TASK TO CARRY OUT
Copy everything in the data below exactly except the pictures.

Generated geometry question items
....

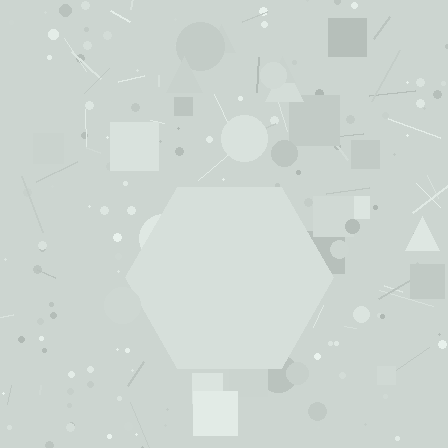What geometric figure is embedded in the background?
A hexagon is embedded in the background.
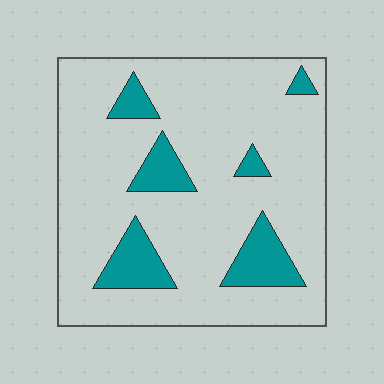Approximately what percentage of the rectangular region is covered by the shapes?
Approximately 15%.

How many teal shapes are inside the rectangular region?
6.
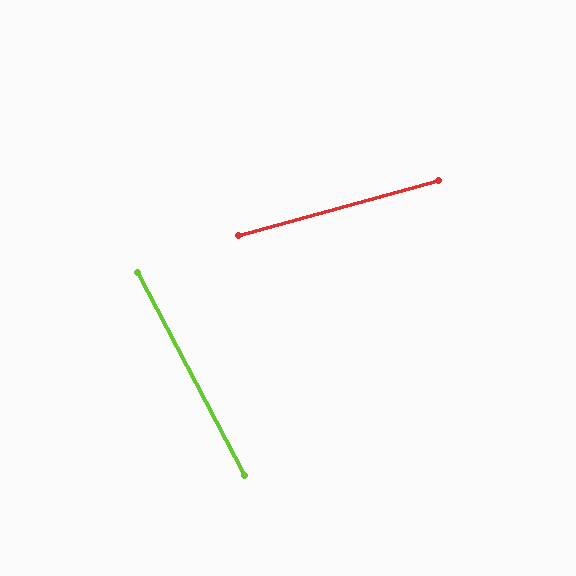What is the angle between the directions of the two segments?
Approximately 78 degrees.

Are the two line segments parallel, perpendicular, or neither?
Neither parallel nor perpendicular — they differ by about 78°.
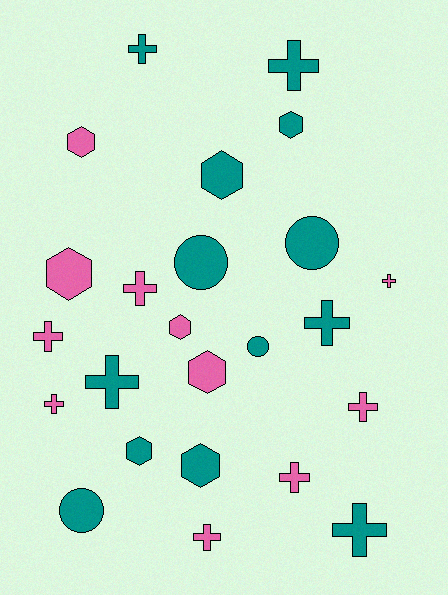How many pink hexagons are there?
There are 4 pink hexagons.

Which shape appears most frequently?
Cross, with 12 objects.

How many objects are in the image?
There are 24 objects.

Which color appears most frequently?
Teal, with 13 objects.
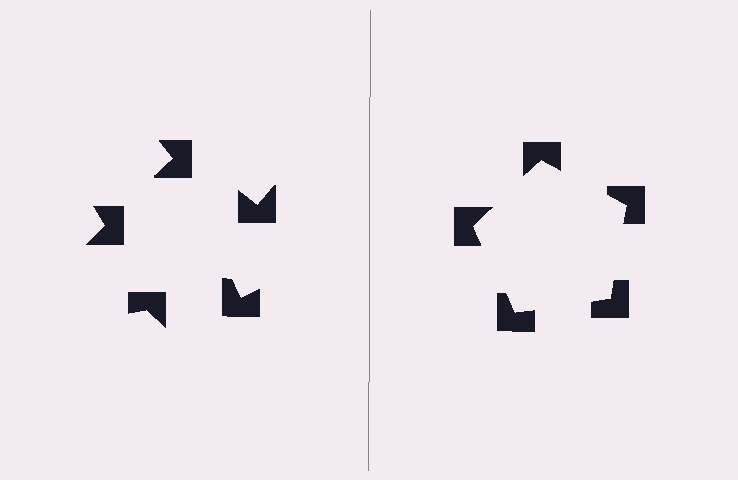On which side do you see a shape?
An illusory pentagon appears on the right side. On the left side the wedge cuts are rotated, so no coherent shape forms.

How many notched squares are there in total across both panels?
10 — 5 on each side.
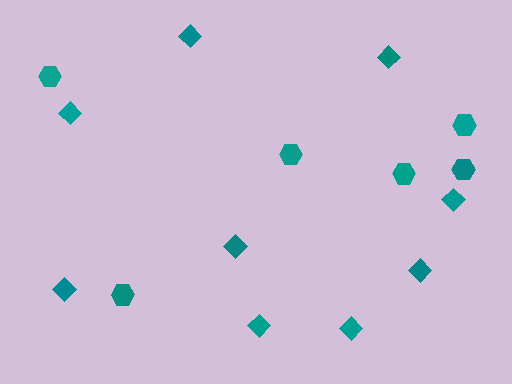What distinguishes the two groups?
There are 2 groups: one group of diamonds (9) and one group of hexagons (6).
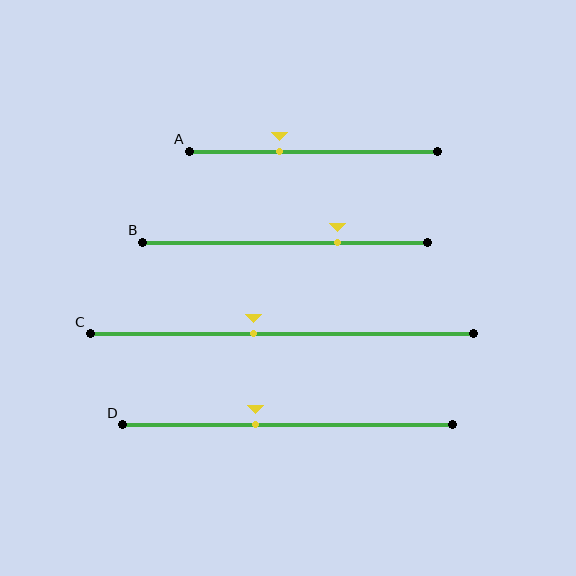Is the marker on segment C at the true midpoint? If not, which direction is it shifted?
No, the marker on segment C is shifted to the left by about 8% of the segment length.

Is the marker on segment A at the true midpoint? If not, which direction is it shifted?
No, the marker on segment A is shifted to the left by about 14% of the segment length.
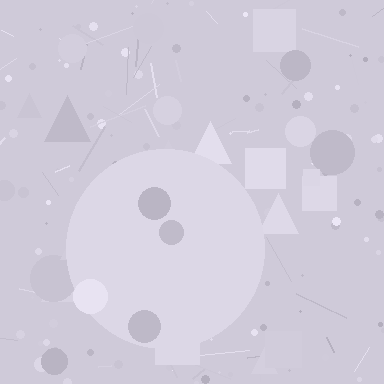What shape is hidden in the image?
A circle is hidden in the image.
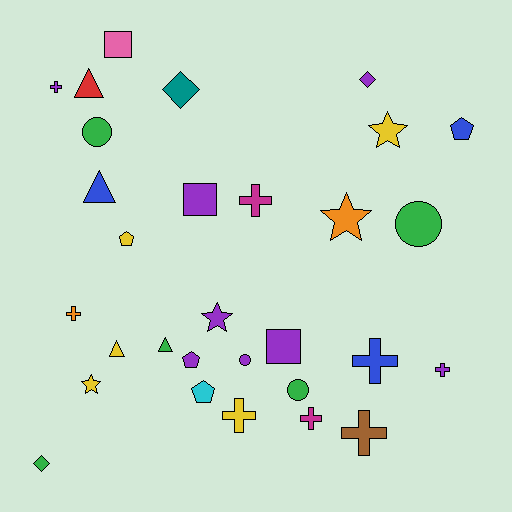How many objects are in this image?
There are 30 objects.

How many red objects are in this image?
There is 1 red object.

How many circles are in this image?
There are 4 circles.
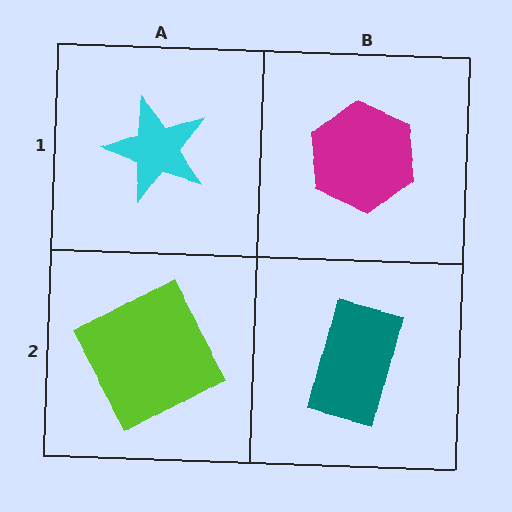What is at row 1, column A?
A cyan star.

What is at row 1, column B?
A magenta hexagon.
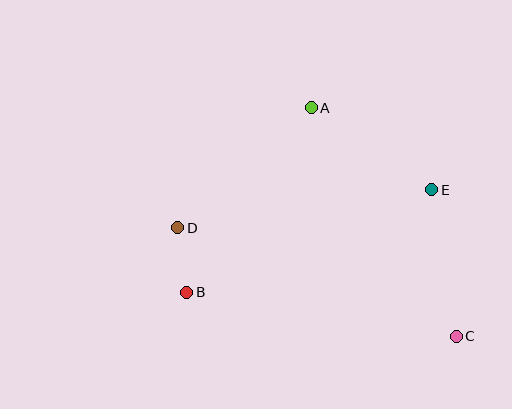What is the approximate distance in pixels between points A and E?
The distance between A and E is approximately 146 pixels.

....

RESULT FOR THIS TASK
What geometric figure is embedded in the background?
A hexagon is embedded in the background.
Approximately what percentage of the rectangular region is covered by the shapes?
Approximately 15%.

How many teal shapes are inside the rectangular region?
6.
What is the angle between the directions of the two segments?
Approximately 78 degrees.

Are the two line segments parallel, perpendicular, or neither?
Neither parallel nor perpendicular — they differ by about 78°.
How many pink hexagons are there?
There are 4 pink hexagons.

Which shape appears most frequently?
Cross, with 12 objects.

How many objects are in the image?
There are 24 objects.

Which color appears most frequently?
Teal, with 13 objects.
On which side do you see a shape?
An illusory pentagon appears on the right side. On the left side the wedge cuts are rotated, so no coherent shape forms.

How many notched squares are there in total across both panels?
10 — 5 on each side.
What distinguishes the two groups?
There are 2 groups: one group of diamonds (9) and one group of hexagons (6).
Is the marker on segment C at the true midpoint? If not, which direction is it shifted?
No, the marker on segment C is shifted to the left by about 8% of the segment length.

Is the marker on segment A at the true midpoint? If not, which direction is it shifted?
No, the marker on segment A is shifted to the left by about 14% of the segment length.
What shape is hidden in the image?
A circle is hidden in the image.
How many objects are in this image?
There are 30 objects.

How many red objects are in this image?
There is 1 red object.

How many circles are in this image?
There are 4 circles.
What is at row 1, column A?
A cyan star.

What is at row 1, column B?
A magenta hexagon.
What is the approximate distance in pixels between points A and E?
The distance between A and E is approximately 146 pixels.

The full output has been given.